== The task ==
In the entries below, find the line containing "Is the blue" and the line containing "What distinguishes the two groups?". Copy those two lines and everything between them exactly, without the pictures.

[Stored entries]
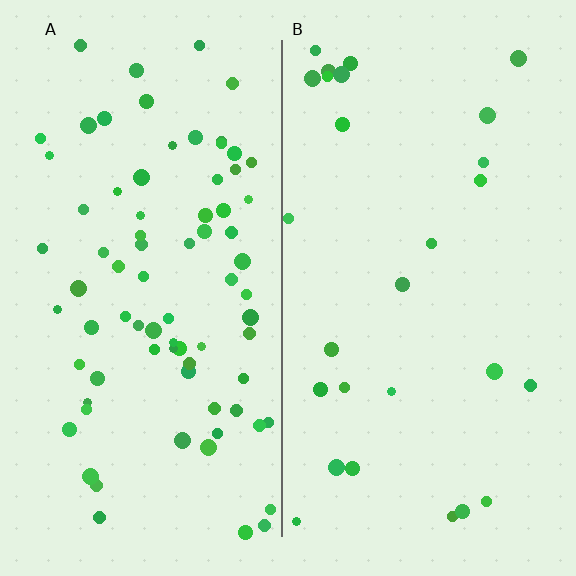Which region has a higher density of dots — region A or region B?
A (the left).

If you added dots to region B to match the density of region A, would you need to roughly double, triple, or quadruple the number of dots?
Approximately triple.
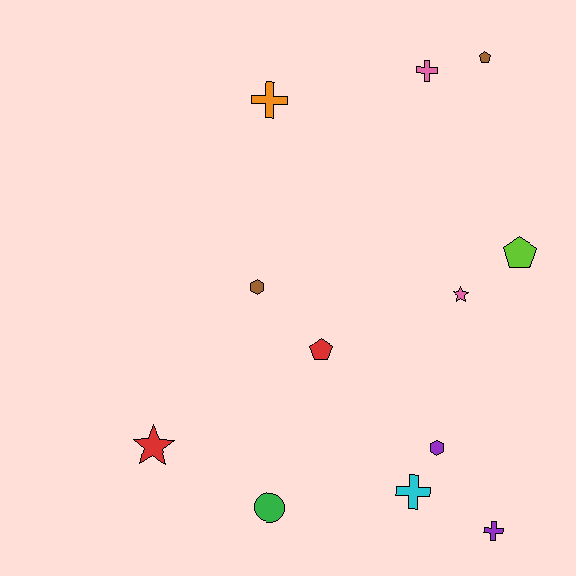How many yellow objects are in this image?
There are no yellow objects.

---

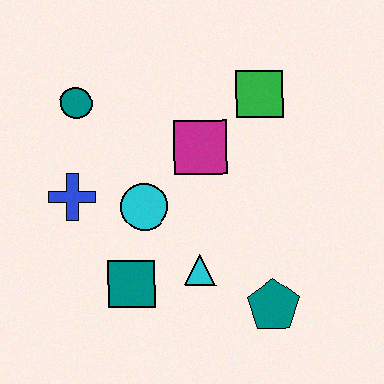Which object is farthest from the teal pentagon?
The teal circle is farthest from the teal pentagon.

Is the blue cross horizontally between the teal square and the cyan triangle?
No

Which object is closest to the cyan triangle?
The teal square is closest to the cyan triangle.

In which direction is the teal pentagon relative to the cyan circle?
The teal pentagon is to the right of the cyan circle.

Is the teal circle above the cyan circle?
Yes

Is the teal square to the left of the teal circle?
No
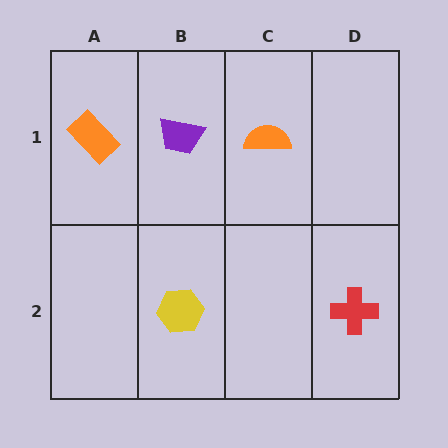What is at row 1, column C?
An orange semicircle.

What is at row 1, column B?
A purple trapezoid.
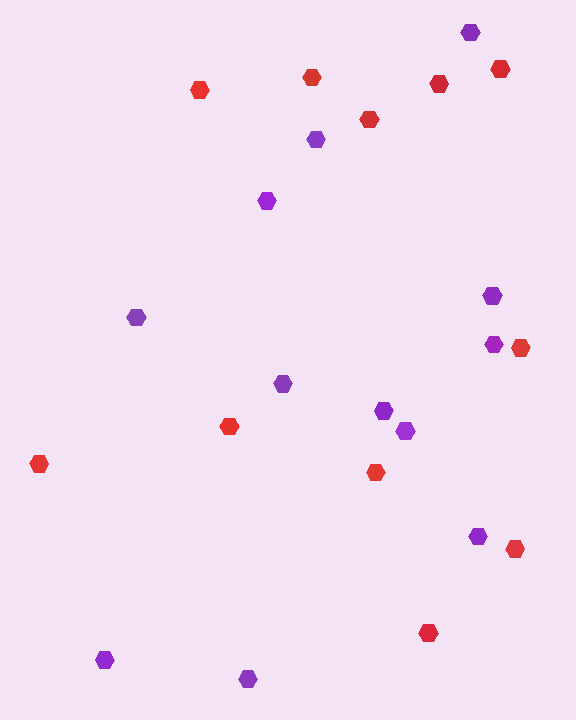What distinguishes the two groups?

== Finished answer ==
Is the blue cross horizontally between the teal square and the cyan triangle?
No

Which object is closest to the cyan triangle?
The teal square is closest to the cyan triangle.

In which direction is the teal pentagon relative to the cyan circle?
The teal pentagon is to the right of the cyan circle.

Is the teal circle above the cyan circle?
Yes

Is the teal square to the left of the teal circle?
No
What is at row 1, column C?
An orange semicircle.

What is at row 1, column B?
A purple trapezoid.
What distinguishes the two groups?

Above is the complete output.